# start of Information provided
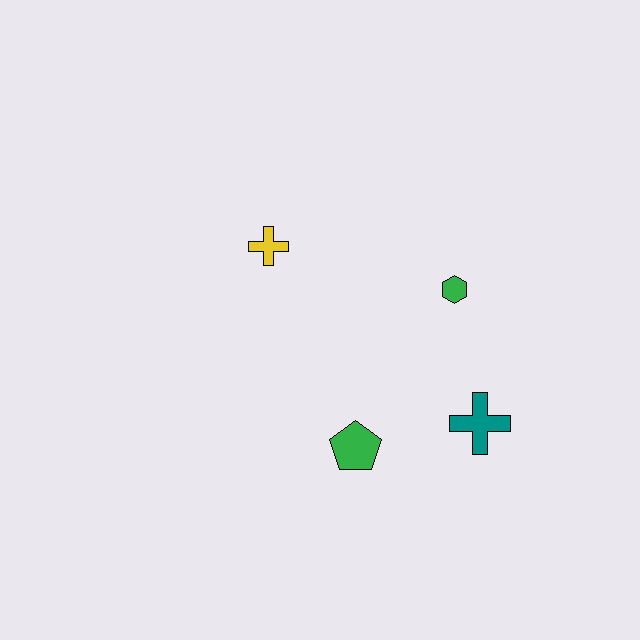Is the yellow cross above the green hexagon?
Yes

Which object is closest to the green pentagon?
The teal cross is closest to the green pentagon.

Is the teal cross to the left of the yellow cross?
No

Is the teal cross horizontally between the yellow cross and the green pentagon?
No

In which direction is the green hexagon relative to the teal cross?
The green hexagon is above the teal cross.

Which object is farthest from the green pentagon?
The yellow cross is farthest from the green pentagon.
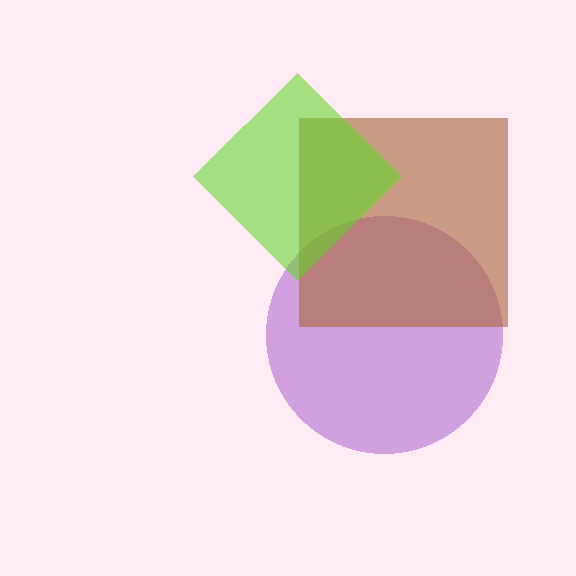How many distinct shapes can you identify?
There are 3 distinct shapes: a purple circle, a brown square, a lime diamond.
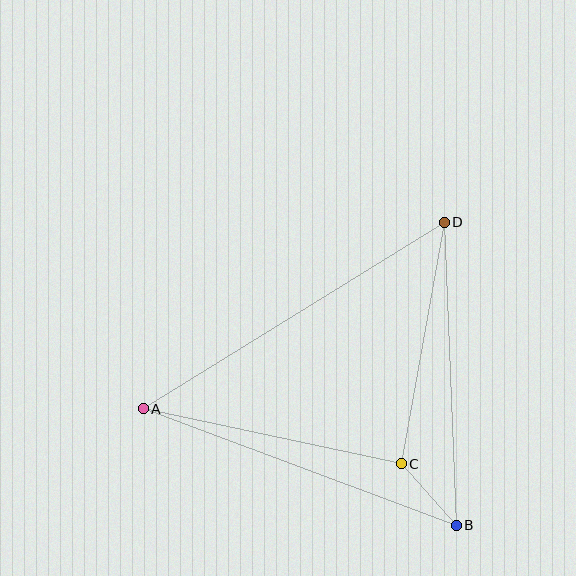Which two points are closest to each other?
Points B and C are closest to each other.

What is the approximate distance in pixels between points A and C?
The distance between A and C is approximately 264 pixels.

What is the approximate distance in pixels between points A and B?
The distance between A and B is approximately 334 pixels.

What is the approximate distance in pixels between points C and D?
The distance between C and D is approximately 245 pixels.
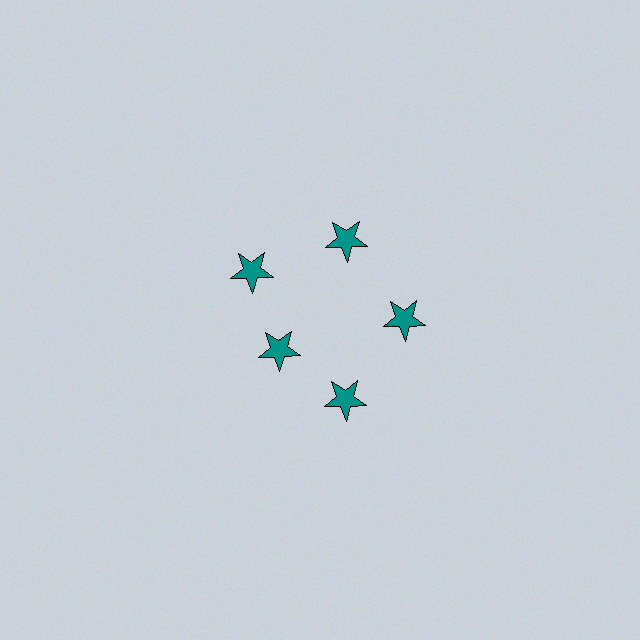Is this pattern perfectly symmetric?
No. The 5 teal stars are arranged in a ring, but one element near the 8 o'clock position is pulled inward toward the center, breaking the 5-fold rotational symmetry.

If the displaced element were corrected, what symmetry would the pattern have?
It would have 5-fold rotational symmetry — the pattern would map onto itself every 72 degrees.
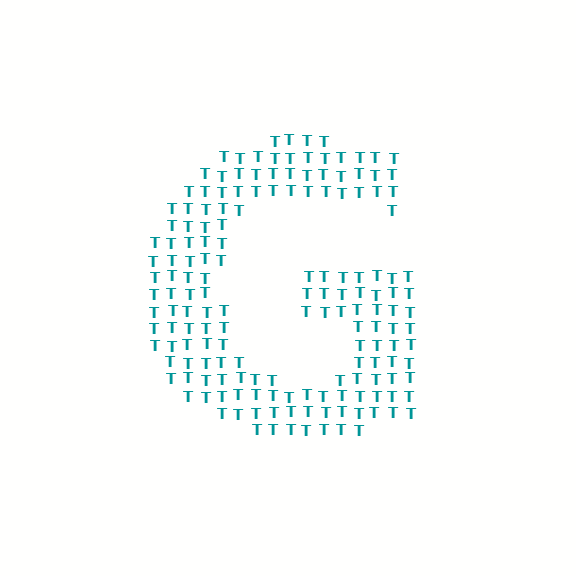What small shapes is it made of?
It is made of small letter T's.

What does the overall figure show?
The overall figure shows the letter G.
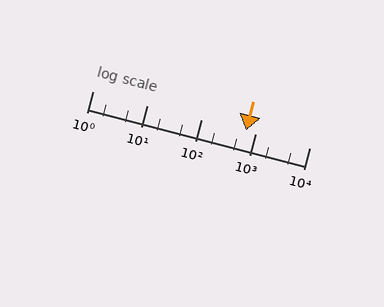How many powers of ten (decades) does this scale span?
The scale spans 4 decades, from 1 to 10000.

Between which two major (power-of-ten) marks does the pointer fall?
The pointer is between 100 and 1000.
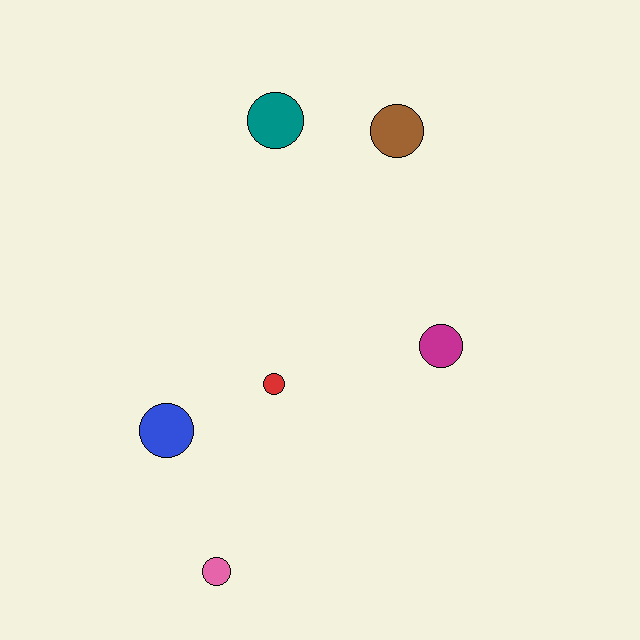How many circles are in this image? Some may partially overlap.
There are 6 circles.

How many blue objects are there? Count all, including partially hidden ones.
There is 1 blue object.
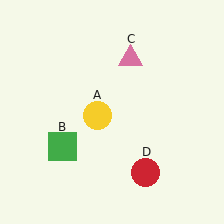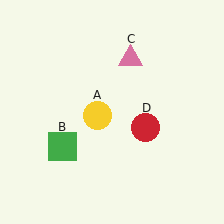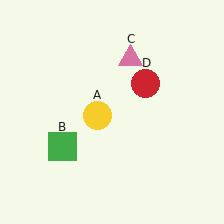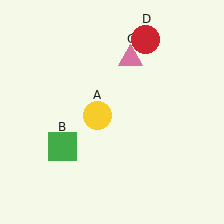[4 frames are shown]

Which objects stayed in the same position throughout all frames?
Yellow circle (object A) and green square (object B) and pink triangle (object C) remained stationary.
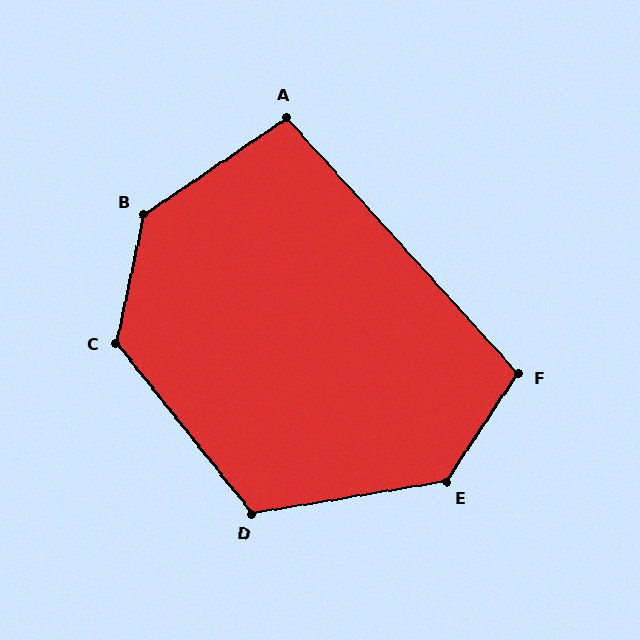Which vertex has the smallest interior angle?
A, at approximately 98 degrees.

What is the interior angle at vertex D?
Approximately 119 degrees (obtuse).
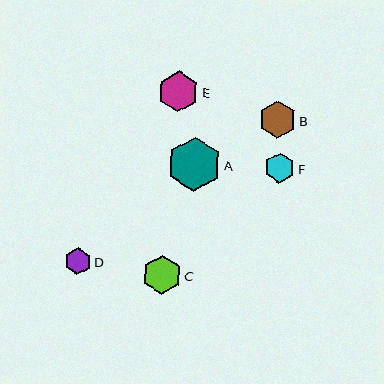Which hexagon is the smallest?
Hexagon D is the smallest with a size of approximately 26 pixels.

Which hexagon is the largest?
Hexagon A is the largest with a size of approximately 54 pixels.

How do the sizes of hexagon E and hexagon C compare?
Hexagon E and hexagon C are approximately the same size.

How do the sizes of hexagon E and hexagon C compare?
Hexagon E and hexagon C are approximately the same size.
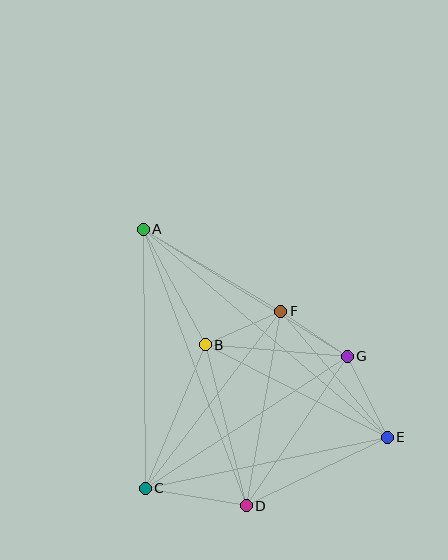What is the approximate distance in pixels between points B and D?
The distance between B and D is approximately 166 pixels.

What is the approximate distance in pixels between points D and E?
The distance between D and E is approximately 157 pixels.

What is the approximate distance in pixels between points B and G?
The distance between B and G is approximately 142 pixels.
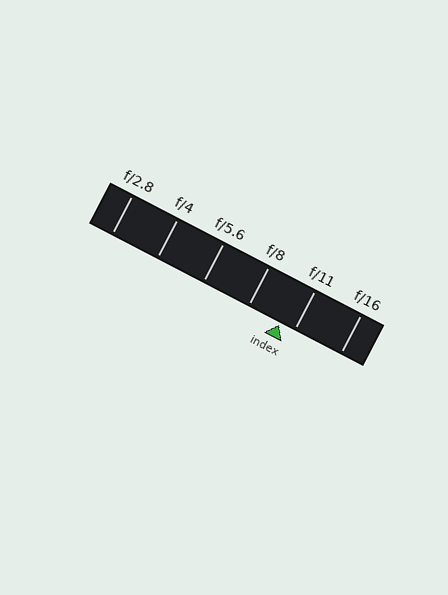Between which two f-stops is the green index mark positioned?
The index mark is between f/8 and f/11.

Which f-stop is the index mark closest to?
The index mark is closest to f/11.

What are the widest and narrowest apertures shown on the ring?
The widest aperture shown is f/2.8 and the narrowest is f/16.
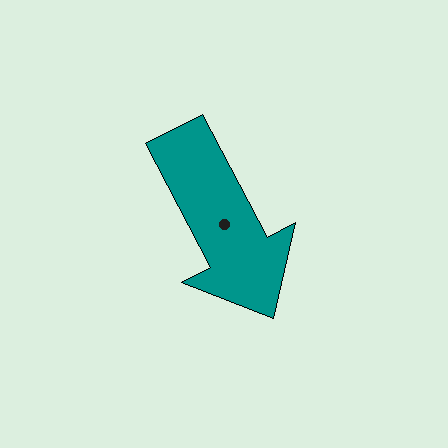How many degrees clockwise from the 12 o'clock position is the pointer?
Approximately 152 degrees.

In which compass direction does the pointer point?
Southeast.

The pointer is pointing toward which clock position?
Roughly 5 o'clock.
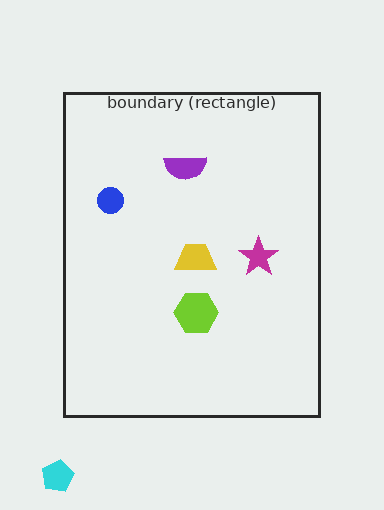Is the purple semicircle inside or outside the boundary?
Inside.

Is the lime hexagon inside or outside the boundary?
Inside.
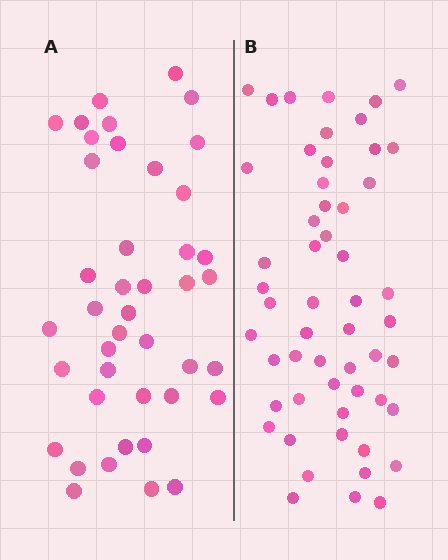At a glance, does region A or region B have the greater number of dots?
Region B (the right region) has more dots.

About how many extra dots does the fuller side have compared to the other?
Region B has roughly 12 or so more dots than region A.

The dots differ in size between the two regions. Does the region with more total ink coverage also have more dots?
No. Region A has more total ink coverage because its dots are larger, but region B actually contains more individual dots. Total area can be misleading — the number of items is what matters here.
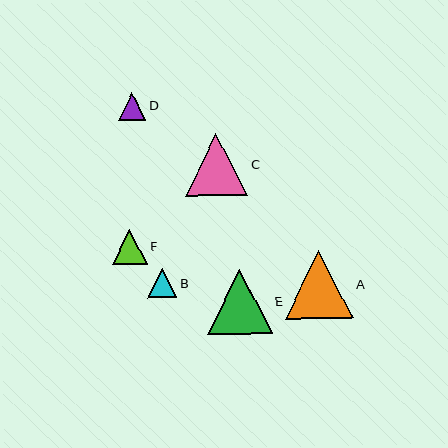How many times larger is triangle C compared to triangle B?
Triangle C is approximately 2.2 times the size of triangle B.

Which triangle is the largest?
Triangle A is the largest with a size of approximately 68 pixels.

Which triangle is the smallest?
Triangle D is the smallest with a size of approximately 27 pixels.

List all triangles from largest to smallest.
From largest to smallest: A, E, C, F, B, D.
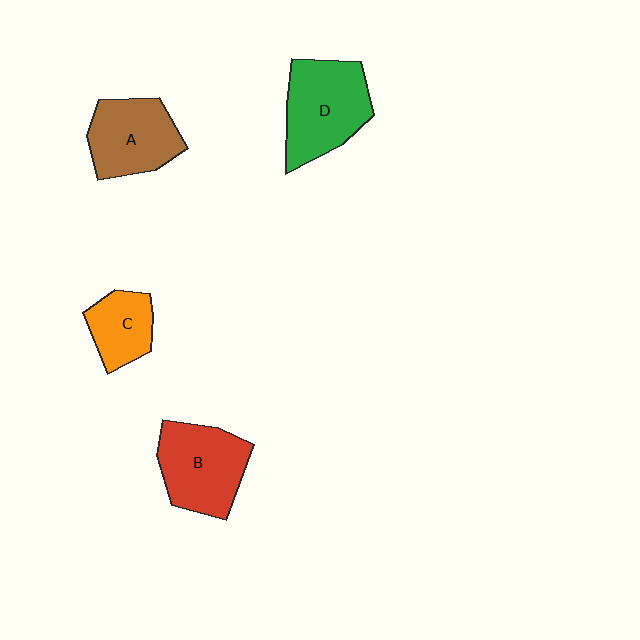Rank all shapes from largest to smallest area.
From largest to smallest: D (green), B (red), A (brown), C (orange).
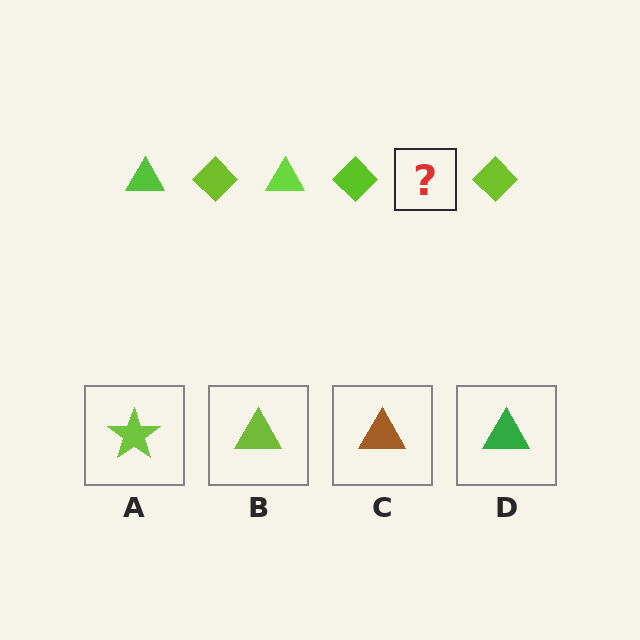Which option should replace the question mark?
Option B.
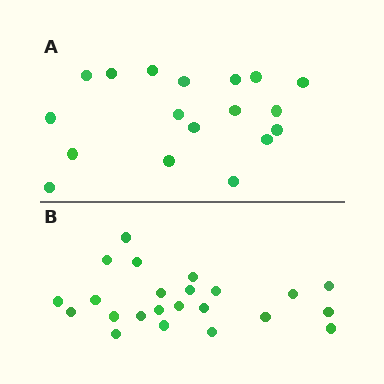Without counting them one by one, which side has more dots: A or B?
Region B (the bottom region) has more dots.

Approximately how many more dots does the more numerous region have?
Region B has about 5 more dots than region A.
# end of Information provided
* **Task requirements**:
Extract the full listing above verbatim; pictures are to be left out of the copy.

* **Answer for the task**:
Is the yellow cross above the green hexagon?
Yes

Which object is closest to the green pentagon?
The teal cross is closest to the green pentagon.

Is the teal cross to the left of the yellow cross?
No

Is the teal cross horizontally between the yellow cross and the green pentagon?
No

In which direction is the green hexagon relative to the teal cross?
The green hexagon is above the teal cross.

Which object is farthest from the green pentagon?
The yellow cross is farthest from the green pentagon.
How many distinct shapes can you identify?
There are 3 distinct shapes: a purple circle, a brown square, a lime diamond.
Which two points are closest to each other?
Points B and C are closest to each other.

What is the approximate distance in pixels between points A and C?
The distance between A and C is approximately 264 pixels.

What is the approximate distance in pixels between points A and B?
The distance between A and B is approximately 334 pixels.

What is the approximate distance in pixels between points C and D?
The distance between C and D is approximately 245 pixels.
Is this pattern perfectly symmetric?
No. The 5 teal stars are arranged in a ring, but one element near the 8 o'clock position is pulled inward toward the center, breaking the 5-fold rotational symmetry.

If the displaced element were corrected, what symmetry would the pattern have?
It would have 5-fold rotational symmetry — the pattern would map onto itself every 72 degrees.
What small shapes is it made of?
It is made of small letter T's.

What does the overall figure show?
The overall figure shows the letter G.
How many powers of ten (decades) does this scale span?
The scale spans 4 decades, from 1 to 10000.

Between which two major (power-of-ten) marks does the pointer fall?
The pointer is between 100 and 1000.
How many circles are in this image? Some may partially overlap.
There are 6 circles.

How many blue objects are there? Count all, including partially hidden ones.
There is 1 blue object.
[4 frames are shown]

Which objects stayed in the same position throughout all frames?
Yellow circle (object A) and green square (object B) and pink triangle (object C) remained stationary.
Which vertex has the smallest interior angle?
A, at approximately 98 degrees.

What is the interior angle at vertex D?
Approximately 119 degrees (obtuse).
Which hexagon is the smallest?
Hexagon D is the smallest with a size of approximately 26 pixels.

Which hexagon is the largest?
Hexagon A is the largest with a size of approximately 54 pixels.

How do the sizes of hexagon E and hexagon C compare?
Hexagon E and hexagon C are approximately the same size.

How do the sizes of hexagon E and hexagon C compare?
Hexagon E and hexagon C are approximately the same size.
What is the approximate distance in pixels between points B and D?
The distance between B and D is approximately 166 pixels.

What is the approximate distance in pixels between points D and E?
The distance between D and E is approximately 157 pixels.

What is the approximate distance in pixels between points B and G?
The distance between B and G is approximately 142 pixels.
Between which two f-stops is the green index mark positioned?
The index mark is between f/8 and f/11.

Which f-stop is the index mark closest to?
The index mark is closest to f/11.

What are the widest and narrowest apertures shown on the ring?
The widest aperture shown is f/2.8 and the narrowest is f/16.
How many degrees clockwise from the 12 o'clock position is the pointer?
Approximately 152 degrees.

In which compass direction does the pointer point?
Southeast.

The pointer is pointing toward which clock position?
Roughly 5 o'clock.
Is the purple semicircle inside or outside the boundary?
Inside.

Is the lime hexagon inside or outside the boundary?
Inside.
At a glance, does region A or region B have the greater number of dots?
Region B (the right region) has more dots.

About how many extra dots does the fuller side have compared to the other?
Region B has roughly 12 or so more dots than region A.

The dots differ in size between the two regions. Does the region with more total ink coverage also have more dots?
No. Region A has more total ink coverage because its dots are larger, but region B actually contains more individual dots. Total area can be misleading — the number of items is what matters here.
How many times larger is triangle C compared to triangle B?
Triangle C is approximately 2.2 times the size of triangle B.

Which triangle is the largest?
Triangle A is the largest with a size of approximately 68 pixels.

Which triangle is the smallest?
Triangle D is the smallest with a size of approximately 27 pixels.

List all triangles from largest to smallest.
From largest to smallest: A, E, C, F, B, D.
Rank all shapes from largest to smallest area.
From largest to smallest: D (green), B (red), A (brown), C (orange).
Which option should replace the question mark?
Option B.
Without counting them one by one, which side has more dots: A or B?
Region B (the bottom region) has more dots.

Approximately how many more dots does the more numerous region have?
Region B has about 5 more dots than region A.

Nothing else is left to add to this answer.